Rendered shape question records
-.-.-
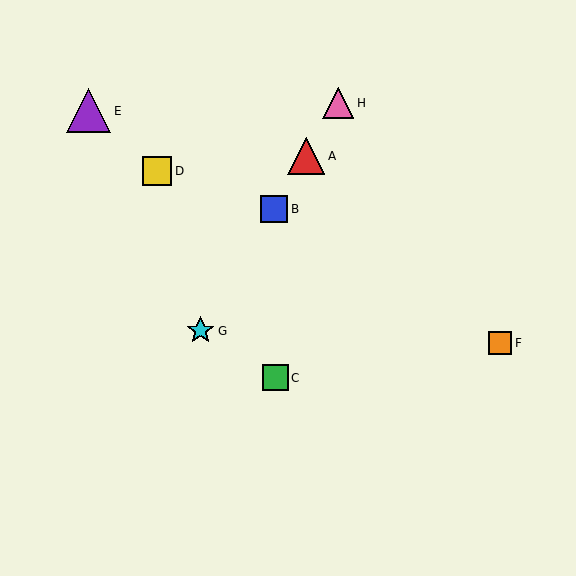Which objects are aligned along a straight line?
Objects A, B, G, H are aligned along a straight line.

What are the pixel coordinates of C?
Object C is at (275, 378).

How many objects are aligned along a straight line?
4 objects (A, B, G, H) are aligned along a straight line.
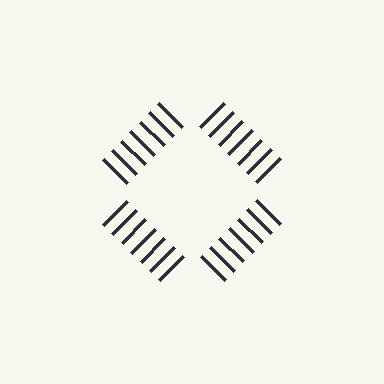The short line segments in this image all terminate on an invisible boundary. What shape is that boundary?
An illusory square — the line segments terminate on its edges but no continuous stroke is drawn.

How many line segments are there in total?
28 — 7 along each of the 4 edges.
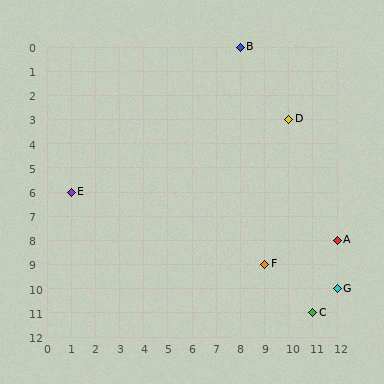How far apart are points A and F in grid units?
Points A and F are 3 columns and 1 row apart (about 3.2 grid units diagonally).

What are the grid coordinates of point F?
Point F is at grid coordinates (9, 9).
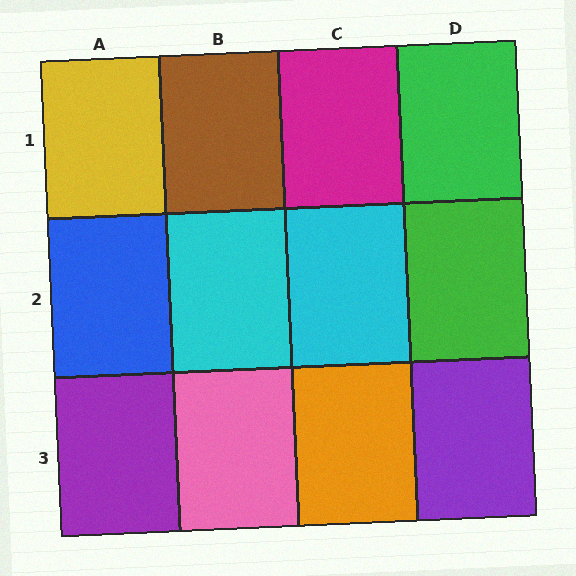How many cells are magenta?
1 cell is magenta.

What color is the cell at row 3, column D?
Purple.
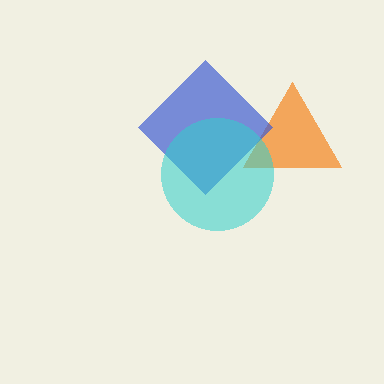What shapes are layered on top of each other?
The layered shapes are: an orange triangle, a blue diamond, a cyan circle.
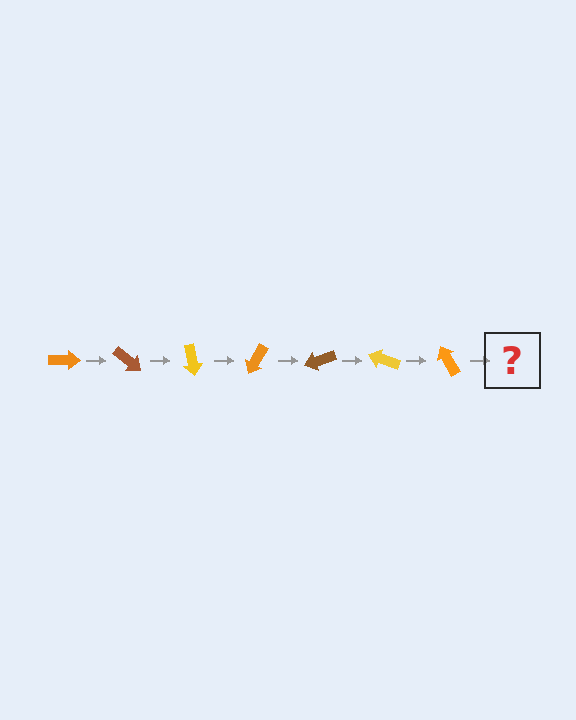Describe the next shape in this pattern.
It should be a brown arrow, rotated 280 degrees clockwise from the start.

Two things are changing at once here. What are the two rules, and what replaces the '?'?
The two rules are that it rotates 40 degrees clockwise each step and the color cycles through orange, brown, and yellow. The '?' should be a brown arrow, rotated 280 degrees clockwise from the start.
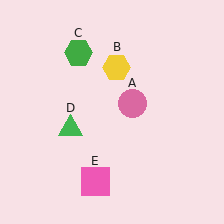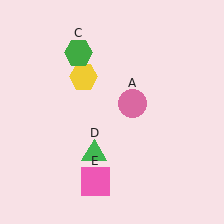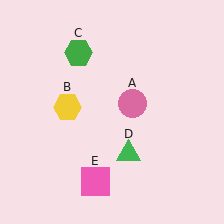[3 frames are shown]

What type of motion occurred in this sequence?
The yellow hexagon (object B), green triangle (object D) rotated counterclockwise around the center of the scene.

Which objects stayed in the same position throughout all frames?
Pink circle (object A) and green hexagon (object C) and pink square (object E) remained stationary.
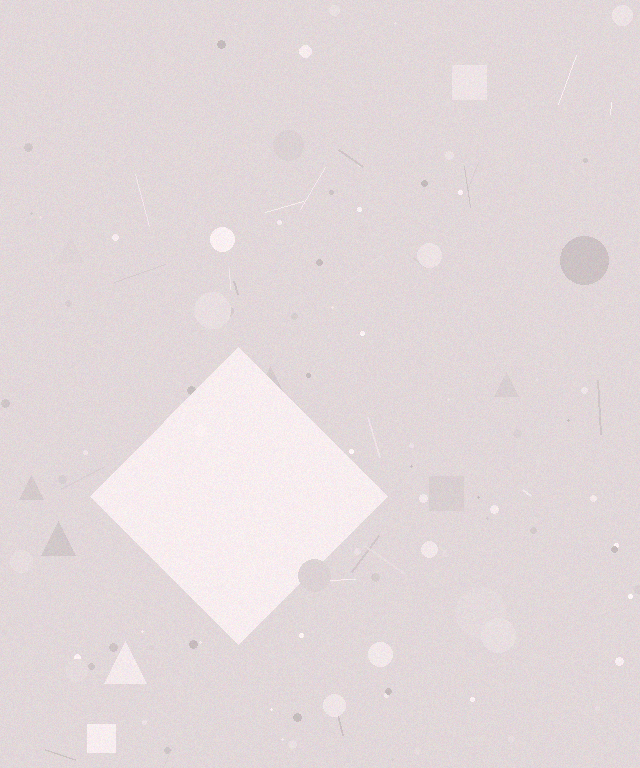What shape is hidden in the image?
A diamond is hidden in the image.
-.-.-
→ **EXERCISE**
Once the pictures are removed, print all the remaining data exactly as it stands.

→ **RESPONSE TO THIS TASK**
Which objects are aligned along a straight line?
Objects A, B, G, H are aligned along a straight line.

What are the pixel coordinates of C?
Object C is at (275, 378).

How many objects are aligned along a straight line?
4 objects (A, B, G, H) are aligned along a straight line.
The short line segments in this image all terminate on an invisible boundary. What shape is that boundary?
An illusory square — the line segments terminate on its edges but no continuous stroke is drawn.

How many line segments are there in total?
28 — 7 along each of the 4 edges.
How far apart are points A and F in grid units?
Points A and F are 3 columns and 1 row apart (about 3.2 grid units diagonally).

What are the grid coordinates of point F?
Point F is at grid coordinates (9, 9).
How many cells are magenta?
1 cell is magenta.

What color is the cell at row 3, column D?
Purple.
What shapes are layered on top of each other?
The layered shapes are: an orange triangle, a blue diamond, a cyan circle.
Describe the next shape in this pattern.
It should be a brown arrow, rotated 280 degrees clockwise from the start.

Two things are changing at once here. What are the two rules, and what replaces the '?'?
The two rules are that it rotates 40 degrees clockwise each step and the color cycles through orange, brown, and yellow. The '?' should be a brown arrow, rotated 280 degrees clockwise from the start.
[3 frames are shown]

What type of motion occurred in this sequence?
The yellow hexagon (object B), green triangle (object D) rotated counterclockwise around the center of the scene.

Which objects stayed in the same position throughout all frames?
Pink circle (object A) and green hexagon (object C) and pink square (object E) remained stationary.
What shape is hidden in the image?
A diamond is hidden in the image.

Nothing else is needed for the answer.